What you are asked to do:
Quote all of the data that follows exactly as written, skipping the images.

Exercise data:

##############################

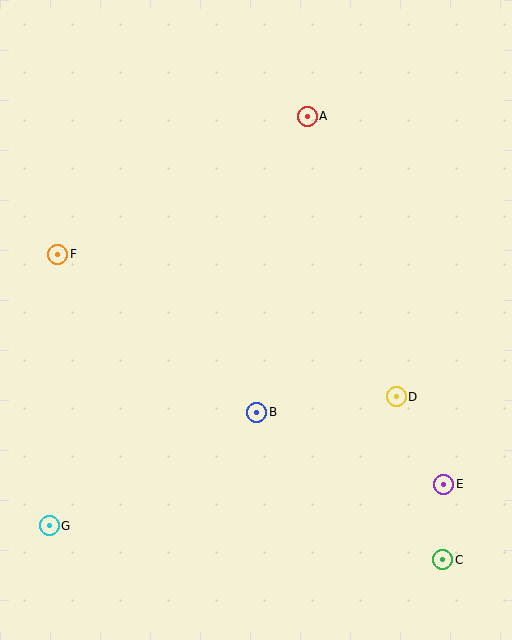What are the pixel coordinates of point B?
Point B is at (257, 412).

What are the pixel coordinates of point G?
Point G is at (49, 526).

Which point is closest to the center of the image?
Point B at (257, 412) is closest to the center.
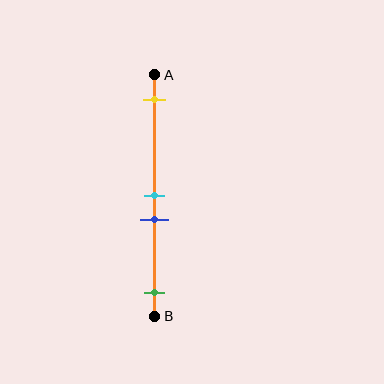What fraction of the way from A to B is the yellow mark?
The yellow mark is approximately 10% (0.1) of the way from A to B.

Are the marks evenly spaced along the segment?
No, the marks are not evenly spaced.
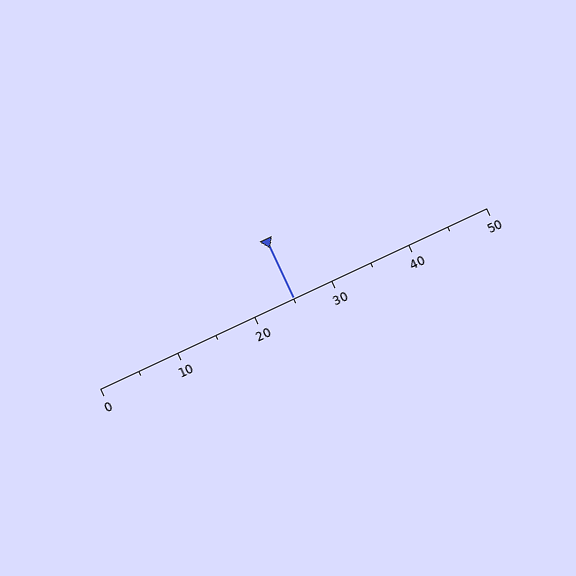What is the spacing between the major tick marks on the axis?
The major ticks are spaced 10 apart.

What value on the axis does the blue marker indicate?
The marker indicates approximately 25.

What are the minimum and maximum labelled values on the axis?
The axis runs from 0 to 50.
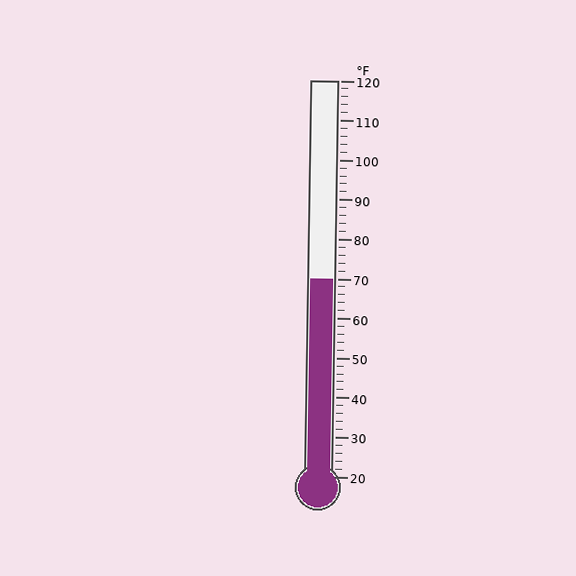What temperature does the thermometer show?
The thermometer shows approximately 70°F.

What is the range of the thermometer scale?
The thermometer scale ranges from 20°F to 120°F.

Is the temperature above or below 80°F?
The temperature is below 80°F.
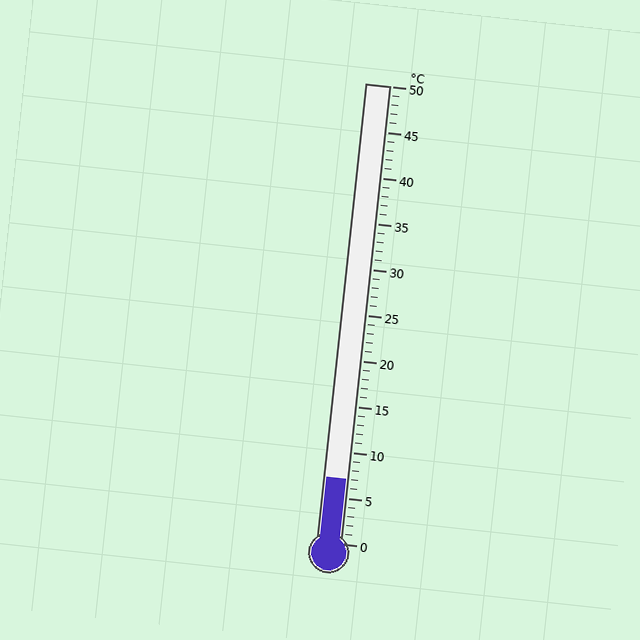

##############################

Output of the task:
What are the pixel coordinates of point B?
Point B is at (257, 412).

What are the pixel coordinates of point G?
Point G is at (49, 526).

Which point is closest to the center of the image?
Point B at (257, 412) is closest to the center.
What fraction of the way from A to B is the yellow mark?
The yellow mark is approximately 10% (0.1) of the way from A to B.

Are the marks evenly spaced along the segment?
No, the marks are not evenly spaced.
What is the spacing between the major tick marks on the axis?
The major ticks are spaced 10 apart.

What value on the axis does the blue marker indicate?
The marker indicates approximately 25.

What are the minimum and maximum labelled values on the axis?
The axis runs from 0 to 50.
What temperature does the thermometer show?
The thermometer shows approximately 70°F.

What is the range of the thermometer scale?
The thermometer scale ranges from 20°F to 120°F.

Is the temperature above or below 80°F?
The temperature is below 80°F.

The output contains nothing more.